• [INSTRUCTIONS FOR THE TASK] Quote the entries in full, character for character, without their images.

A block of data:
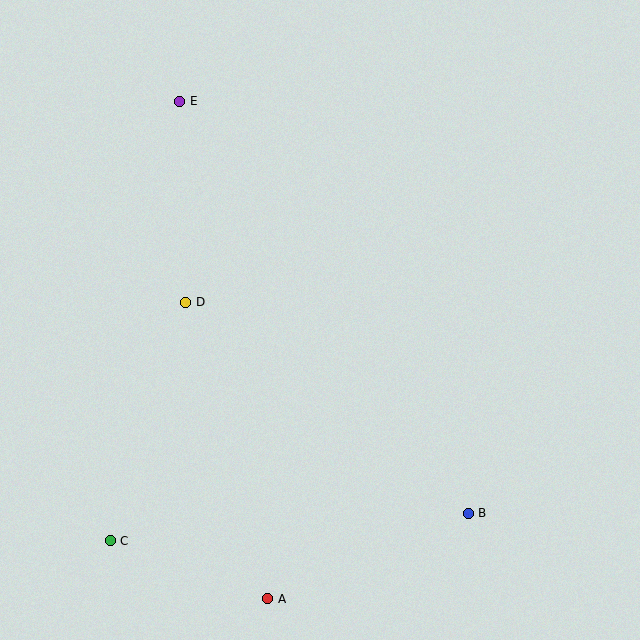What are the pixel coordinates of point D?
Point D is at (186, 302).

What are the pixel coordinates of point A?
Point A is at (268, 599).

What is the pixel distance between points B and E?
The distance between B and E is 503 pixels.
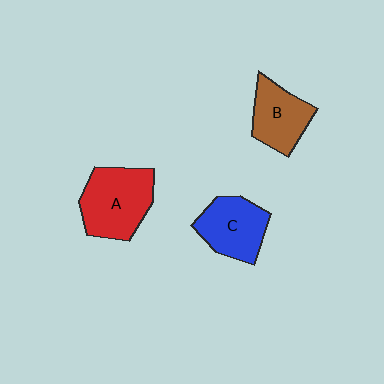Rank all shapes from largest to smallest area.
From largest to smallest: A (red), C (blue), B (brown).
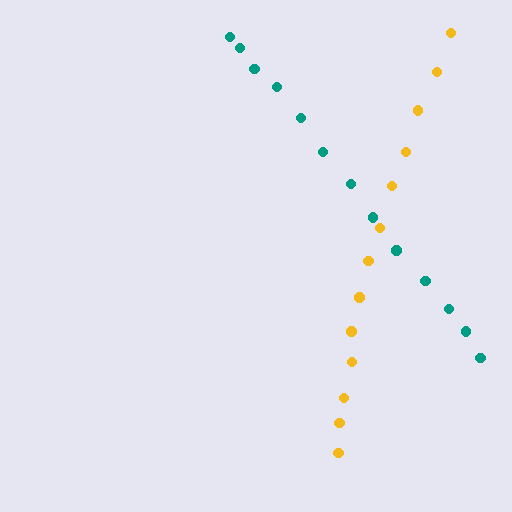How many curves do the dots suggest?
There are 2 distinct paths.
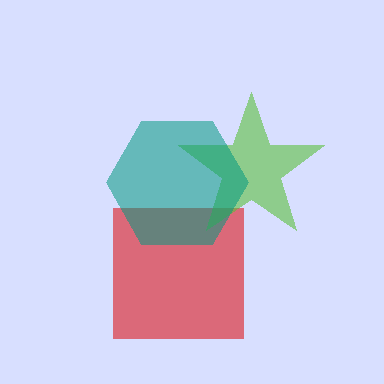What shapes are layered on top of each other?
The layered shapes are: a red square, a lime star, a teal hexagon.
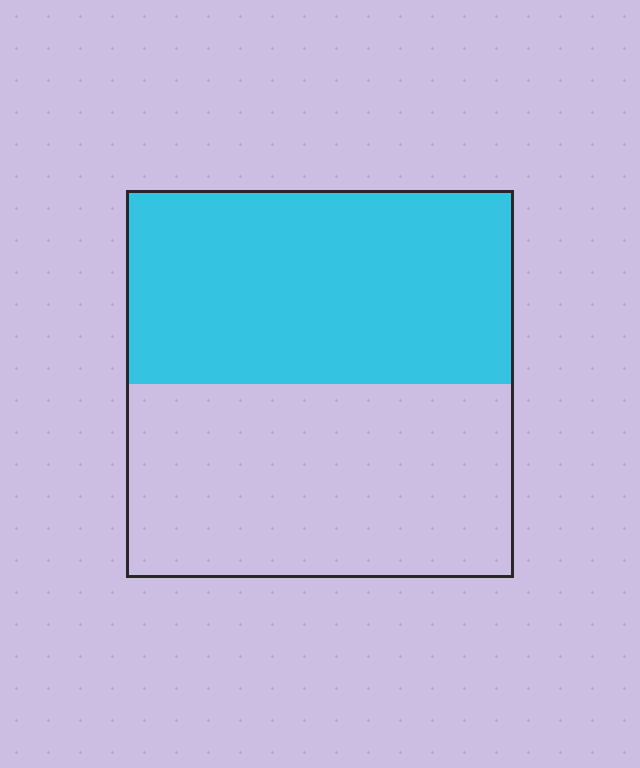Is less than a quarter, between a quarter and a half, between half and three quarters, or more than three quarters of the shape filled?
Between half and three quarters.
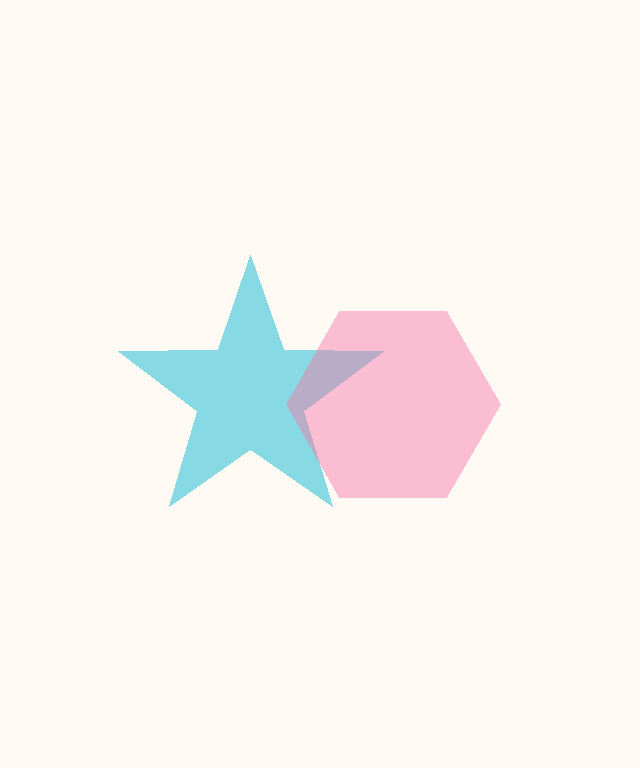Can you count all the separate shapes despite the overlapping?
Yes, there are 2 separate shapes.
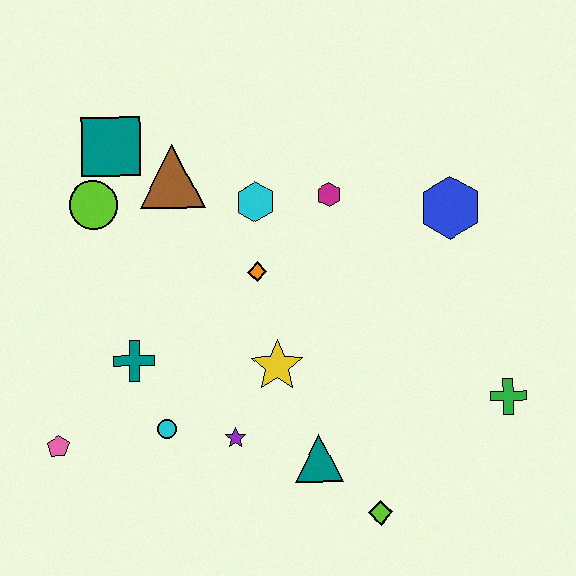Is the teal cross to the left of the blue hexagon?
Yes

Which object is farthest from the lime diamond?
The teal square is farthest from the lime diamond.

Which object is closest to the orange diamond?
The cyan hexagon is closest to the orange diamond.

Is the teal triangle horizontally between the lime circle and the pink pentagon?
No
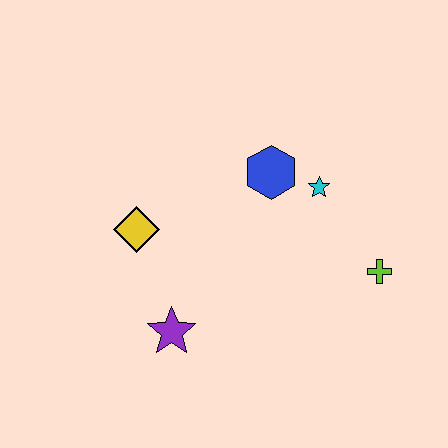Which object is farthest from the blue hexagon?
The purple star is farthest from the blue hexagon.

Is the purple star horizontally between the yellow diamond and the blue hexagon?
Yes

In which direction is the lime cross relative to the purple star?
The lime cross is to the right of the purple star.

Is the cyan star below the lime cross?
No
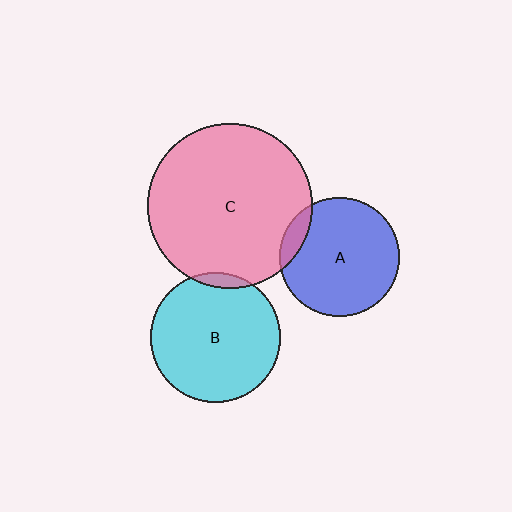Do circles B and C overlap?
Yes.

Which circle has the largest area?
Circle C (pink).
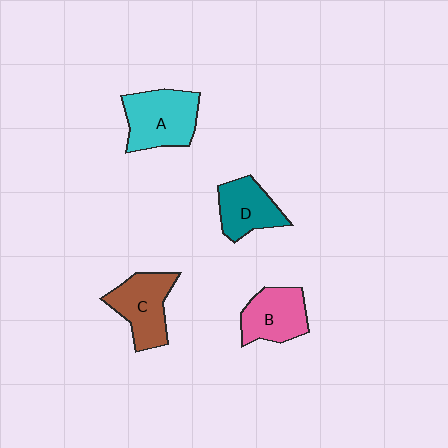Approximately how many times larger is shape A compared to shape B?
Approximately 1.3 times.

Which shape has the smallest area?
Shape D (teal).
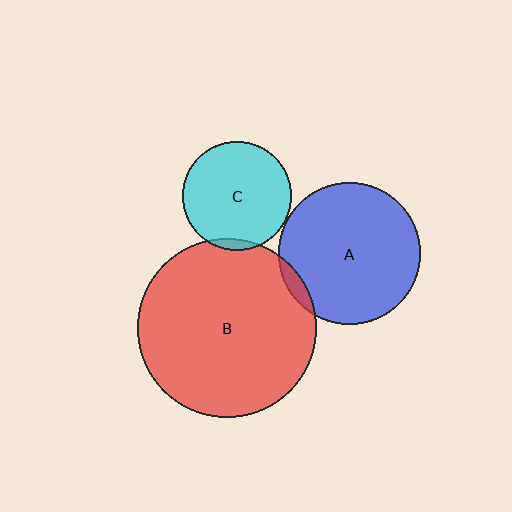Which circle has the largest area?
Circle B (red).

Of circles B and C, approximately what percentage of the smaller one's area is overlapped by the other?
Approximately 5%.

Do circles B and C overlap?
Yes.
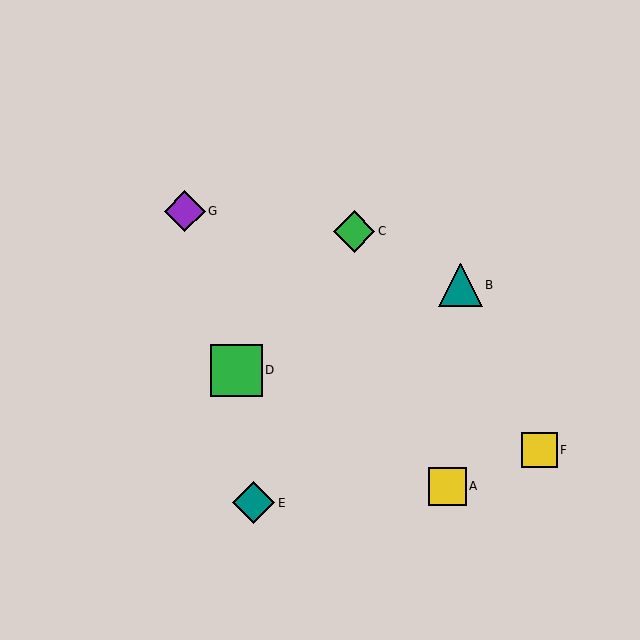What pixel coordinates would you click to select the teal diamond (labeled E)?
Click at (254, 503) to select the teal diamond E.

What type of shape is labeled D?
Shape D is a green square.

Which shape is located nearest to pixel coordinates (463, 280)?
The teal triangle (labeled B) at (461, 285) is nearest to that location.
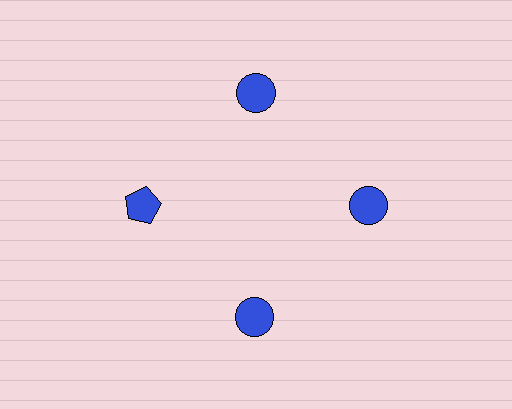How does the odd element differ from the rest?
It has a different shape: pentagon instead of circle.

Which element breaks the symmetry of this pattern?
The blue pentagon at roughly the 9 o'clock position breaks the symmetry. All other shapes are blue circles.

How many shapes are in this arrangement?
There are 4 shapes arranged in a ring pattern.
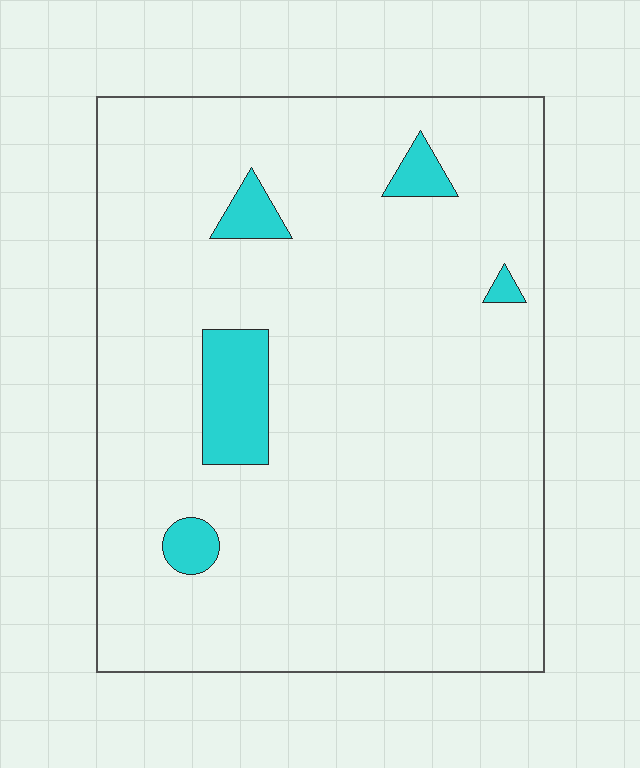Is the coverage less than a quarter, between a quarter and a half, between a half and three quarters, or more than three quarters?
Less than a quarter.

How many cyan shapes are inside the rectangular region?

• [OUTPUT OF THE TASK]
What are the pixel coordinates of point D?
Point D is at (186, 302).

What are the pixel coordinates of point A?
Point A is at (268, 599).

What is the pixel distance between points B and E?
The distance between B and E is 503 pixels.
Rank all shapes from largest to smallest area.
From largest to smallest: A (red), C (blue), B (brown).
How many curves do the dots suggest?
There are 2 distinct paths.
What shapes are layered on top of each other?
The layered shapes are: a red square, a lime star, a teal hexagon.
Is less than a quarter, between a quarter and a half, between half and three quarters, or more than three quarters of the shape filled?
Between half and three quarters.
Can you count all the separate shapes despite the overlapping?
Yes, there are 2 separate shapes.
Is the teal cross to the left of the blue hexagon?
Yes

Which object is farthest from the lime diamond?
The teal square is farthest from the lime diamond.

Which object is closest to the orange diamond?
The cyan hexagon is closest to the orange diamond.

Is the teal triangle horizontally between the lime circle and the pink pentagon?
No
Which object is farthest from the blue hexagon?
The purple star is farthest from the blue hexagon.

Is the purple star horizontally between the yellow diamond and the blue hexagon?
Yes

In which direction is the lime cross relative to the purple star?
The lime cross is to the right of the purple star.

Is the cyan star below the lime cross?
No
Do circles B and C overlap?
Yes.

Which circle has the largest area?
Circle C (pink).
Approximately how many times larger is shape A compared to shape B?
Approximately 1.3 times.

Which shape has the smallest area?
Shape D (teal).
Which circle has the largest area?
Circle B (red).

Of circles B and C, approximately what percentage of the smaller one's area is overlapped by the other?
Approximately 5%.

Do circles B and C overlap?
Yes.
What pixel coordinates would you click to select the teal diamond (labeled E)?
Click at (254, 503) to select the teal diamond E.

What type of shape is labeled D?
Shape D is a green square.

Which shape is located nearest to pixel coordinates (463, 280)?
The teal triangle (labeled B) at (461, 285) is nearest to that location.
How does the odd element differ from the rest?
It has a different shape: pentagon instead of circle.

Which element breaks the symmetry of this pattern?
The blue pentagon at roughly the 9 o'clock position breaks the symmetry. All other shapes are blue circles.

How many shapes are in this arrangement?
There are 4 shapes arranged in a ring pattern.
Is the coverage less than a quarter, between a quarter and a half, between a half and three quarters, or more than three quarters?
Less than a quarter.

How many cyan shapes are inside the rectangular region?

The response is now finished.